**WRITTEN EXERCISE**
Only the lines from the one containing "How many objects overlap with the pink" to the end of the material are to be copied, exactly and in full; images stay out.

○ ○ ○ ○ ○ ○ ○

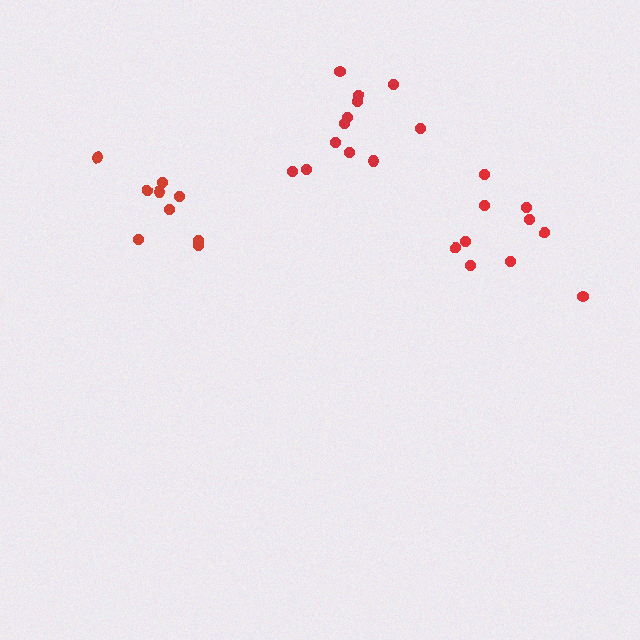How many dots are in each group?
Group 1: 12 dots, Group 2: 9 dots, Group 3: 10 dots (31 total).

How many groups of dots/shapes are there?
There are 3 groups.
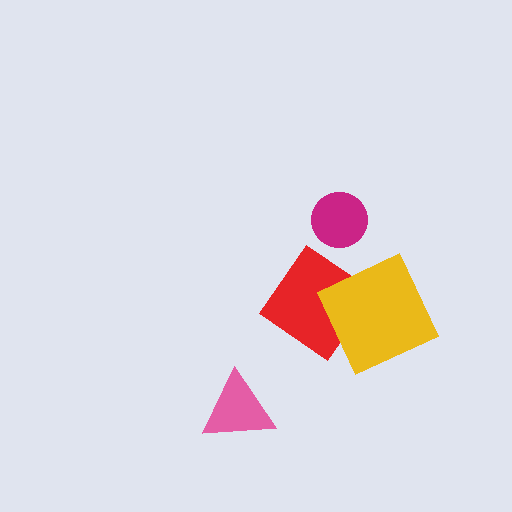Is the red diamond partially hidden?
Yes, it is partially covered by another shape.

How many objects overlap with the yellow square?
1 object overlaps with the yellow square.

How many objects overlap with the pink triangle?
0 objects overlap with the pink triangle.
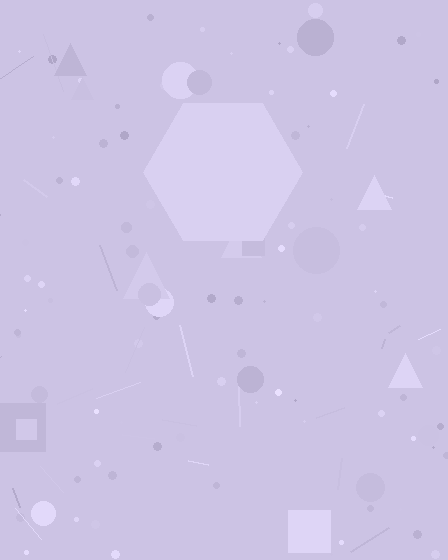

○ ○ ○ ○ ○ ○ ○

**RESULT OF THE TASK**
How many objects overlap with the pink triangle?
0 objects overlap with the pink triangle.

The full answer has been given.